• Problem to work on
Leave out the images; return the rest of the data exactly.

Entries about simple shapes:

....................

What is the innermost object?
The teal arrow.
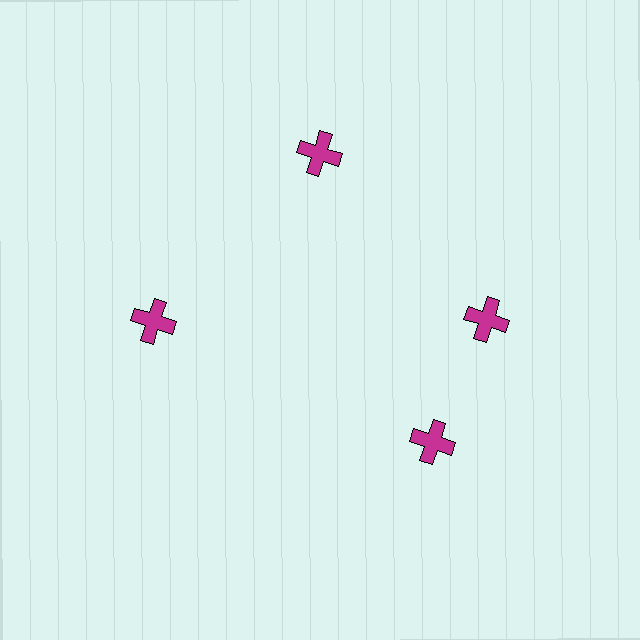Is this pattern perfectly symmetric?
No. The 4 magenta crosses are arranged in a ring, but one element near the 6 o'clock position is rotated out of alignment along the ring, breaking the 4-fold rotational symmetry.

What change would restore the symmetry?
The symmetry would be restored by rotating it back into even spacing with its neighbors so that all 4 crosses sit at equal angles and equal distance from the center.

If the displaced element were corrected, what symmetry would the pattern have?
It would have 4-fold rotational symmetry — the pattern would map onto itself every 90 degrees.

....................

• Task solution
What is the innermost object?
The teal arrow.
Is this pattern perfectly symmetric?
No. The 4 magenta crosses are arranged in a ring, but one element near the 6 o'clock position is rotated out of alignment along the ring, breaking the 4-fold rotational symmetry.

What change would restore the symmetry?
The symmetry would be restored by rotating it back into even spacing with its neighbors so that all 4 crosses sit at equal angles and equal distance from the center.

If the displaced element were corrected, what symmetry would the pattern have?
It would have 4-fold rotational symmetry — the pattern would map onto itself every 90 degrees.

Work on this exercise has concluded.